— Start of Records —

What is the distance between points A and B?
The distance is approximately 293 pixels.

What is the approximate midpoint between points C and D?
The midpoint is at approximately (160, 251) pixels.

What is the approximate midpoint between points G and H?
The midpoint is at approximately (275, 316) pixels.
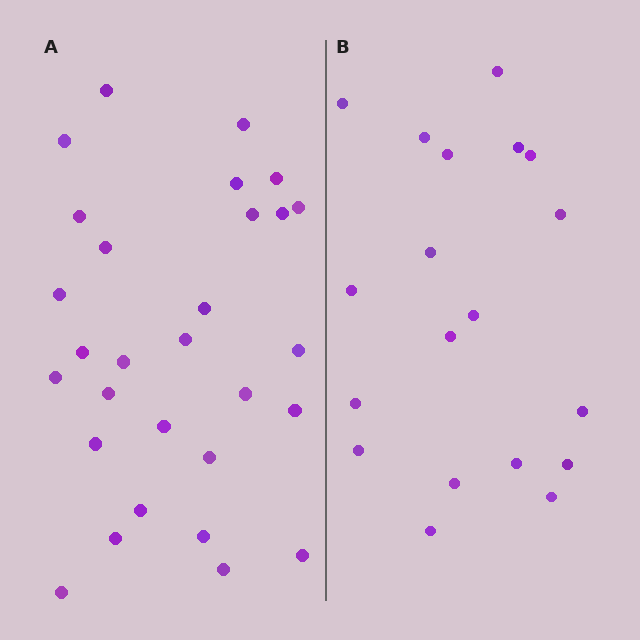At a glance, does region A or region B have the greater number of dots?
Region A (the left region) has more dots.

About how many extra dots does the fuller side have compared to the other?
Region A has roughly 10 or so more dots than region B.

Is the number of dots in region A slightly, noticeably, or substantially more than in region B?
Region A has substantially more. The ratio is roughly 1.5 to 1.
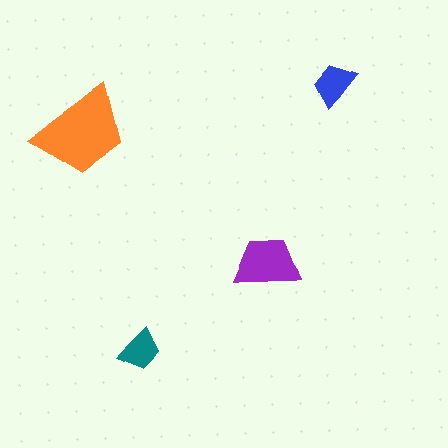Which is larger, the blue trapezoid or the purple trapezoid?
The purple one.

— End of Records —

→ Instructions to follow
Exactly the lines from the line containing "Which is larger, the" through the last line of the entries above are to be quoted, both included, and nothing else. Pictures are left out.

→ The output
Which is larger, the blue trapezoid or the purple trapezoid?
The purple one.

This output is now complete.